Leave out all pictures and retype exactly the lines from the one with "In which compass" through the last line of the material.

::: DATA SUPPLIED

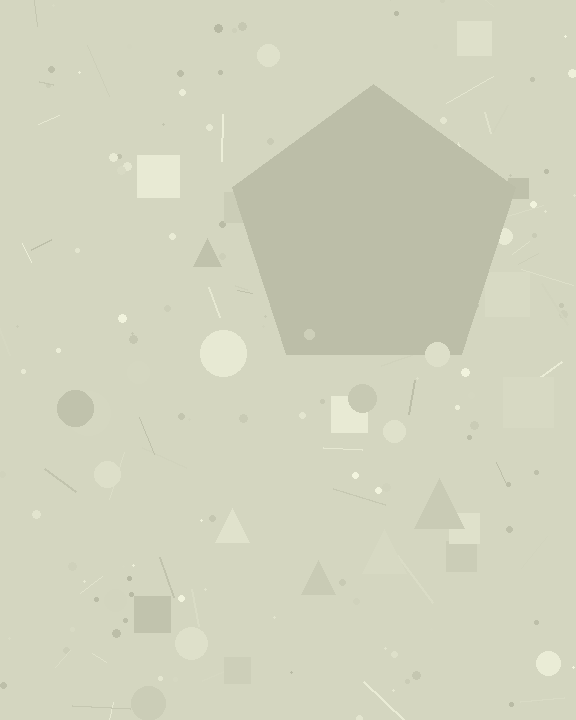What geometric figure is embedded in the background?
A pentagon is embedded in the background.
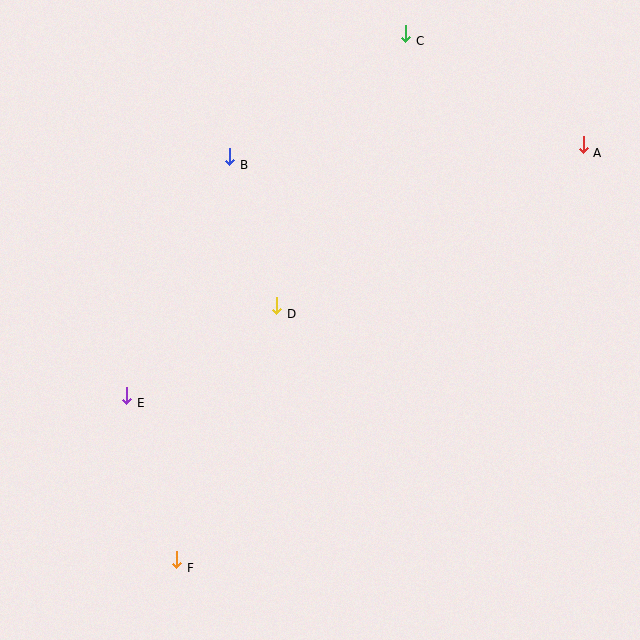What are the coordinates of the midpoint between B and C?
The midpoint between B and C is at (318, 103).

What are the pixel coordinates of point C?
Point C is at (406, 41).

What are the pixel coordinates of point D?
Point D is at (277, 314).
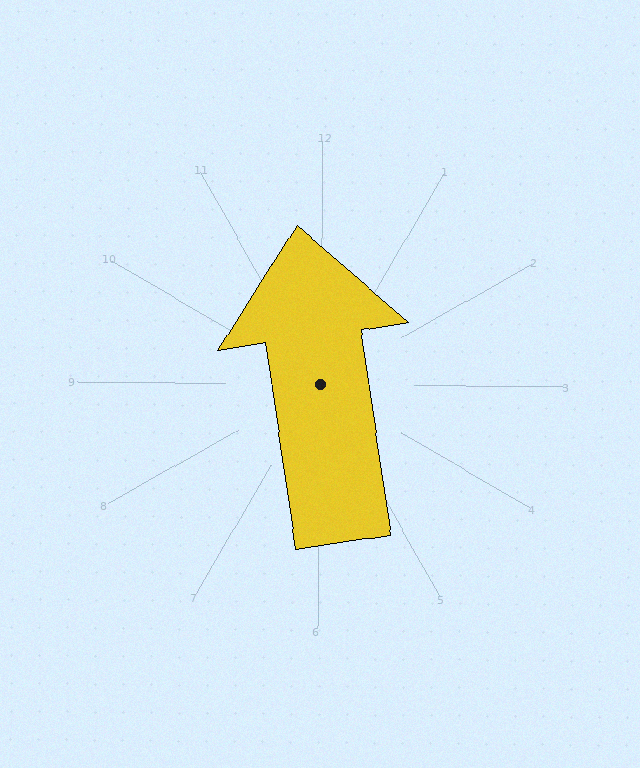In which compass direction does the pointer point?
North.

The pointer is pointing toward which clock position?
Roughly 12 o'clock.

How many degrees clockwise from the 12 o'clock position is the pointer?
Approximately 351 degrees.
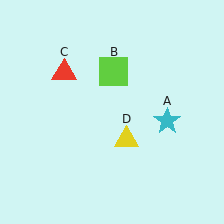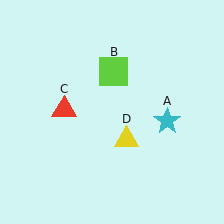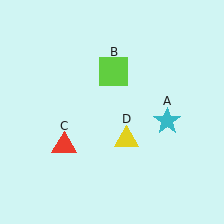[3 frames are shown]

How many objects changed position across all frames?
1 object changed position: red triangle (object C).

::::::

● THE RESULT:
In which compass direction does the pointer point?
North.

The pointer is pointing toward which clock position?
Roughly 12 o'clock.

How many degrees clockwise from the 12 o'clock position is the pointer?
Approximately 351 degrees.
[3 frames are shown]

How many objects changed position across all frames?
1 object changed position: red triangle (object C).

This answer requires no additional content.